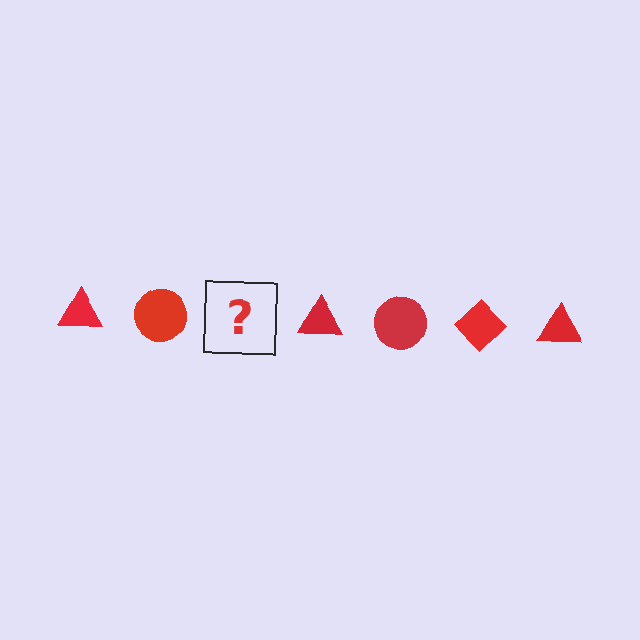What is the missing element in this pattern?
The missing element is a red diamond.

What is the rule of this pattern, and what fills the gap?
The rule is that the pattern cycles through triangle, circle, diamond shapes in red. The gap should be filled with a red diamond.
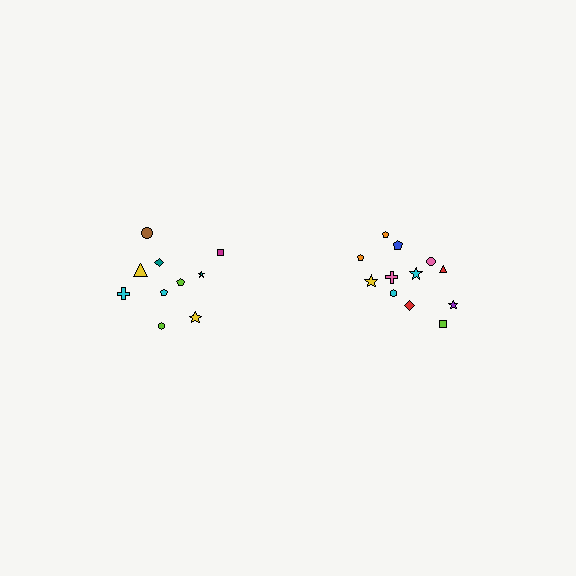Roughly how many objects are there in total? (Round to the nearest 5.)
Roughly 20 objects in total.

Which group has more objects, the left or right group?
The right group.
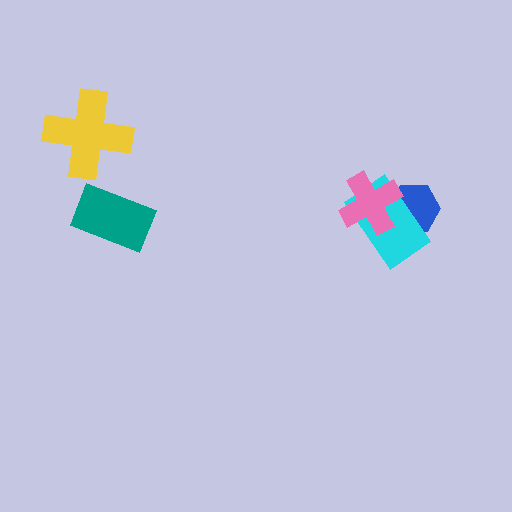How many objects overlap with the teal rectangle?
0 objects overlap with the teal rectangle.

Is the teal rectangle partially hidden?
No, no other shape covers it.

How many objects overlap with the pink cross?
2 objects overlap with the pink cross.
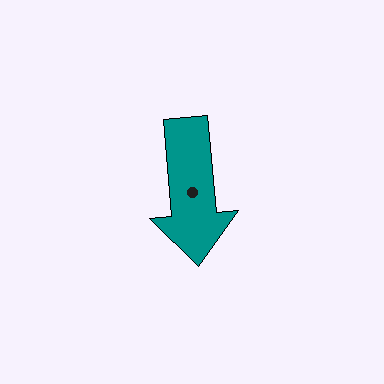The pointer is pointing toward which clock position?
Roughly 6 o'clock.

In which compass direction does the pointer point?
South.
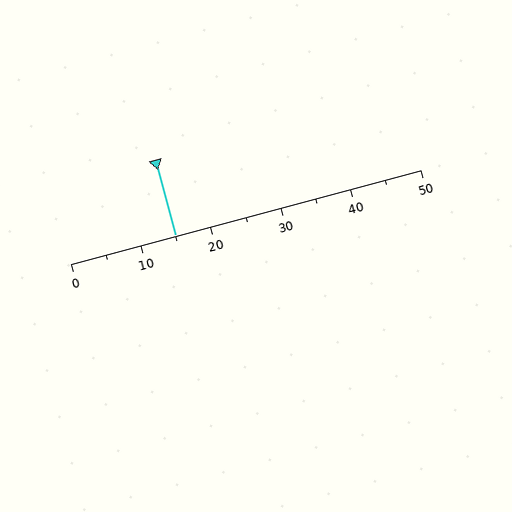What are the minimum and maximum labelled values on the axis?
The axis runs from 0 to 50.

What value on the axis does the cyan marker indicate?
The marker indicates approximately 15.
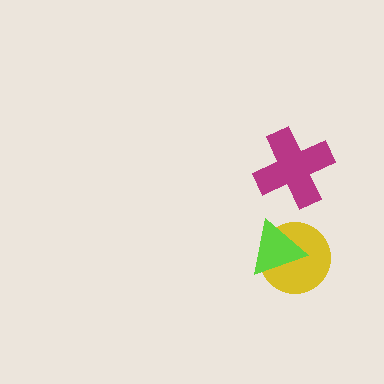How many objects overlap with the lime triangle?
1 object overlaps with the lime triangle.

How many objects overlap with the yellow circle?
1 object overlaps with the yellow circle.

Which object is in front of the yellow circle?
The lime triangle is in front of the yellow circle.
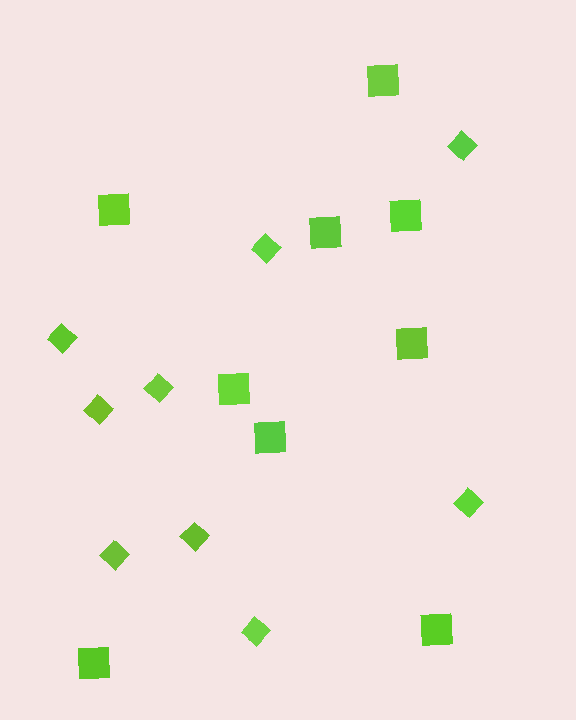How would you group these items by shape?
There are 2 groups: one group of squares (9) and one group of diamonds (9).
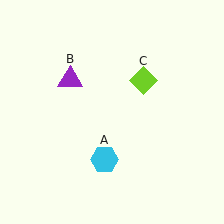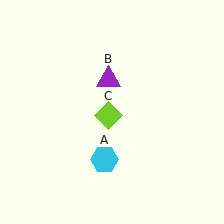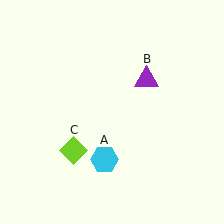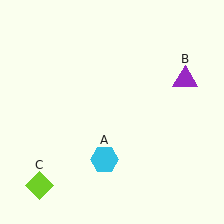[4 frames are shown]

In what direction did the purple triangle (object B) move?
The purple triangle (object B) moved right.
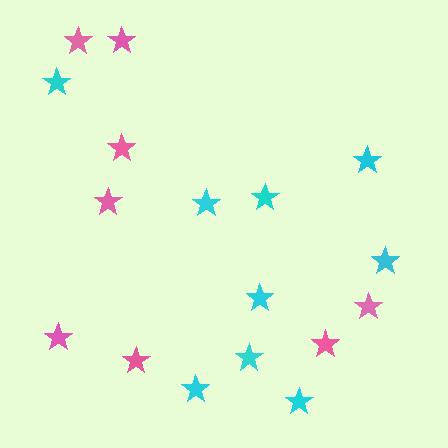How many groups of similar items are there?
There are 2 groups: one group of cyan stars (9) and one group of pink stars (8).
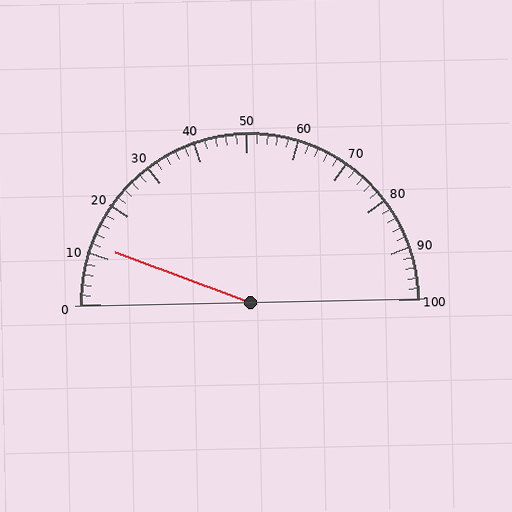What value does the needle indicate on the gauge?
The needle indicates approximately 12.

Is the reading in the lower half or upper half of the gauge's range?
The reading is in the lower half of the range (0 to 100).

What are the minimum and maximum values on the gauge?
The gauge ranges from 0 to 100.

**WRITTEN TASK**: Print the whole listing above once more, word for word, without its pictures.

**FULL OUTPUT**:
What is the missing element in this pattern?
The missing element is a red diamond.

What is the rule of this pattern, and what fills the gap?
The rule is that the pattern cycles through triangle, circle, diamond shapes in red. The gap should be filled with a red diamond.
Roughly how many objects are there in total? (Round to the nearest 5.)
Roughly 20 objects in total.

Which group has more objects, the left or right group?
The right group.
How many objects overlap with the teal rectangle?
0 objects overlap with the teal rectangle.

Is the teal rectangle partially hidden?
No, no other shape covers it.

How many objects overlap with the pink cross?
2 objects overlap with the pink cross.
The pointer is pointing toward which clock position?
Roughly 6 o'clock.

In which compass direction does the pointer point?
South.
What are the minimum and maximum labelled values on the axis?
The axis runs from 0 to 50.

What value on the axis does the cyan marker indicate?
The marker indicates approximately 15.
How many objects overlap with the lime triangle?
1 object overlaps with the lime triangle.

How many objects overlap with the yellow circle?
1 object overlaps with the yellow circle.

Which object is in front of the yellow circle?
The lime triangle is in front of the yellow circle.
How would you group these items by shape?
There are 2 groups: one group of squares (9) and one group of diamonds (9).
[4 frames are shown]

In what direction did the purple triangle (object B) move?
The purple triangle (object B) moved right.
How many groups of similar items are there?
There are 2 groups: one group of cyan stars (9) and one group of pink stars (8).
What value does the needle indicate on the gauge?
The needle indicates approximately 12.

Is the reading in the lower half or upper half of the gauge's range?
The reading is in the lower half of the range (0 to 100).

What are the minimum and maximum values on the gauge?
The gauge ranges from 0 to 100.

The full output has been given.